▶ WRITTEN REQUEST
Images do not belong in the copy. Retype all the entries below exactly.

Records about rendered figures

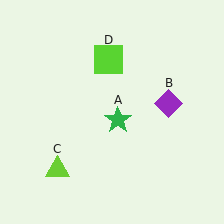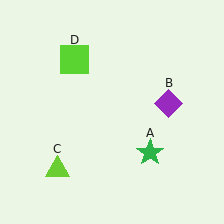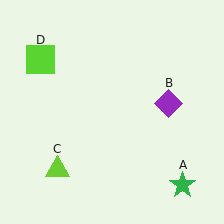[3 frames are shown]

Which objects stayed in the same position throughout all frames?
Purple diamond (object B) and lime triangle (object C) remained stationary.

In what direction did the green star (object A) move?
The green star (object A) moved down and to the right.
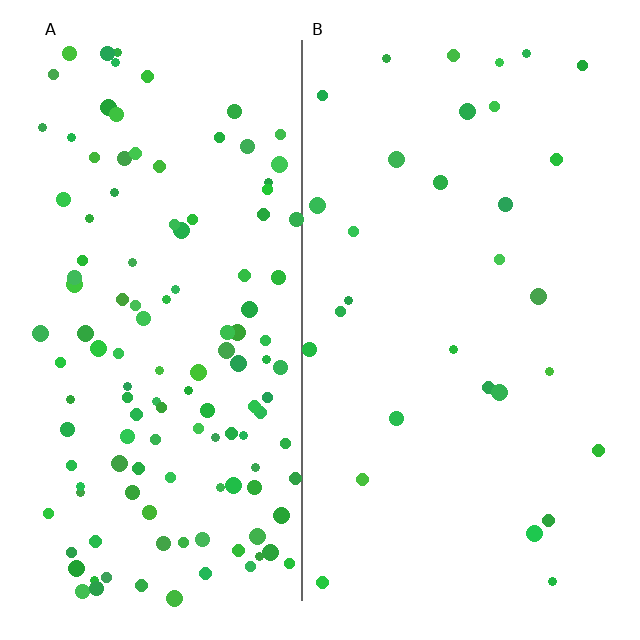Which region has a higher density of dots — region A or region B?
A (the left).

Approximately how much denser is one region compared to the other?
Approximately 4.1× — region A over region B.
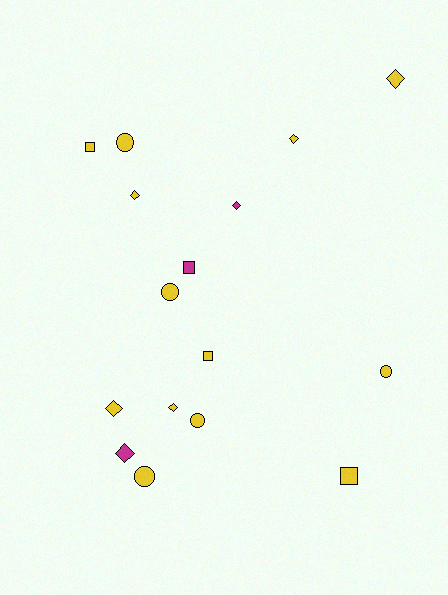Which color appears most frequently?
Yellow, with 13 objects.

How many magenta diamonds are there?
There are 2 magenta diamonds.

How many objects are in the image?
There are 16 objects.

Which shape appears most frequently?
Diamond, with 7 objects.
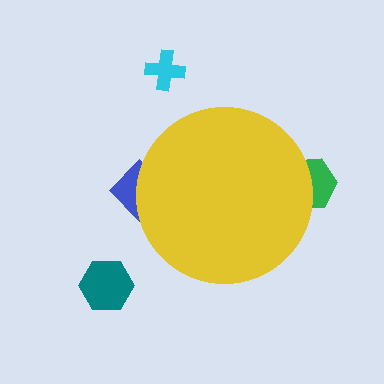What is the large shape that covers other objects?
A yellow circle.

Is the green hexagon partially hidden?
Yes, the green hexagon is partially hidden behind the yellow circle.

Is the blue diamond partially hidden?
Yes, the blue diamond is partially hidden behind the yellow circle.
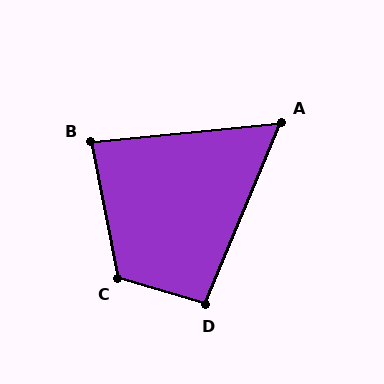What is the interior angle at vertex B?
Approximately 84 degrees (acute).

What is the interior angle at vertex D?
Approximately 96 degrees (obtuse).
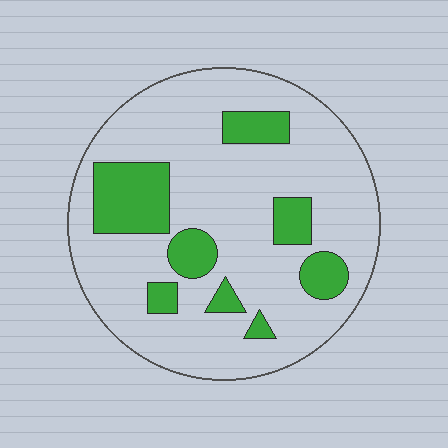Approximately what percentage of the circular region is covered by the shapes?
Approximately 20%.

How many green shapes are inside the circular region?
8.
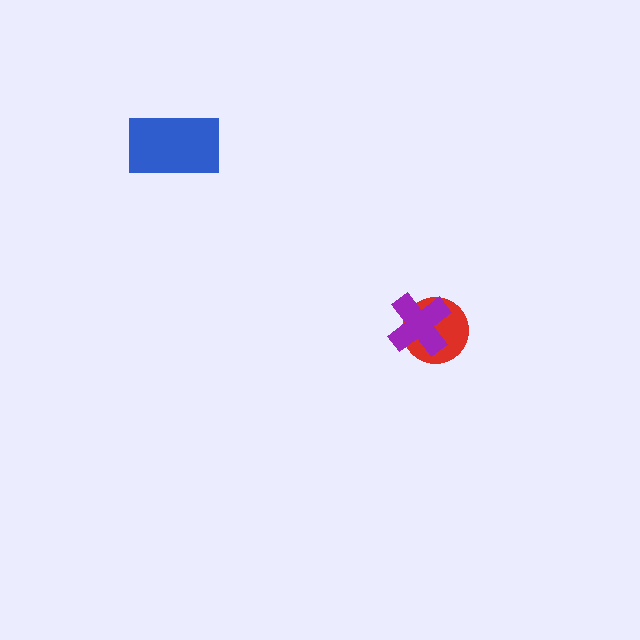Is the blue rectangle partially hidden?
No, no other shape covers it.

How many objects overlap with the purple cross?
1 object overlaps with the purple cross.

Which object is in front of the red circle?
The purple cross is in front of the red circle.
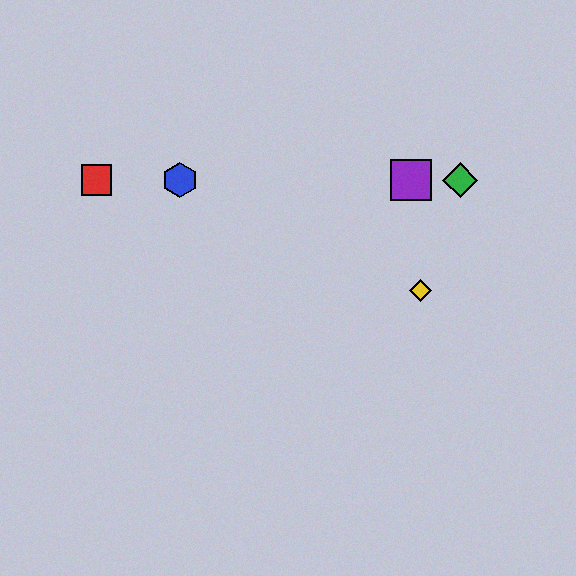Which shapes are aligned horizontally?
The red square, the blue hexagon, the green diamond, the purple square are aligned horizontally.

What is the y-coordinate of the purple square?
The purple square is at y≈180.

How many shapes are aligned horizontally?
4 shapes (the red square, the blue hexagon, the green diamond, the purple square) are aligned horizontally.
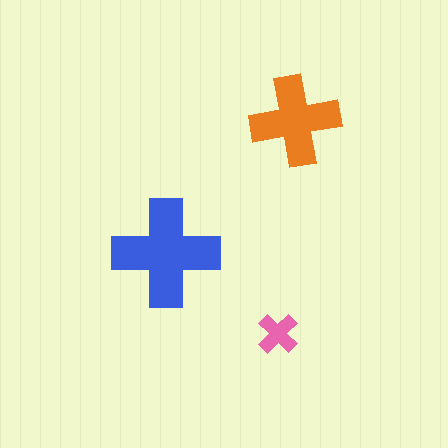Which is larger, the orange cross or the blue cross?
The blue one.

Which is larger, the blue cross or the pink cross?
The blue one.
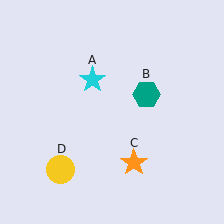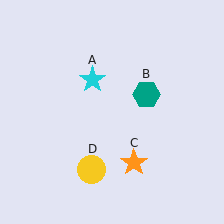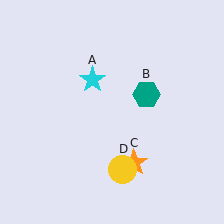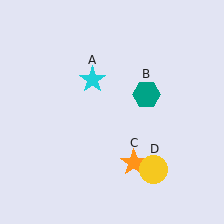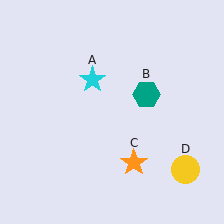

▶ THE COMPLETED TASK
[3 frames are shown]

Which objects stayed in the same position throughout all frames?
Purple diamond (object B) and lime triangle (object C) remained stationary.

In what direction did the green star (object A) move?
The green star (object A) moved down and to the right.
Which region has a higher density of dots — region A or region B?
A (the left).

Approximately how much denser is one region compared to the other?
Approximately 4.1× — region A over region B.
Which color appears most frequently?
Yellow, with 13 objects.

How many magenta diamonds are there?
There are 2 magenta diamonds.

How many objects are in the image?
There are 16 objects.

Which shape appears most frequently?
Diamond, with 7 objects.
What is the large shape that covers other objects?
A yellow circle.

Is the green hexagon partially hidden?
Yes, the green hexagon is partially hidden behind the yellow circle.

Is the blue diamond partially hidden?
Yes, the blue diamond is partially hidden behind the yellow circle.
What is the interior angle at vertex B?
Approximately 84 degrees (acute).

What is the interior angle at vertex D?
Approximately 96 degrees (obtuse).
Approximately what percentage of the circular region is covered by the shapes?
Approximately 20%.

How many green shapes are inside the circular region?
8.
Is the blue rectangle partially hidden?
No, no other shape covers it.

How many objects overlap with the purple cross?
1 object overlaps with the purple cross.

Which object is in front of the red circle?
The purple cross is in front of the red circle.
Which shapes are aligned horizontally?
The red square, the blue hexagon, the green diamond, the purple square are aligned horizontally.

What is the y-coordinate of the purple square?
The purple square is at y≈180.

How many shapes are aligned horizontally?
4 shapes (the red square, the blue hexagon, the green diamond, the purple square) are aligned horizontally.
Which is larger, the orange cross or the blue cross?
The blue one.

Which is larger, the blue cross or the pink cross?
The blue one.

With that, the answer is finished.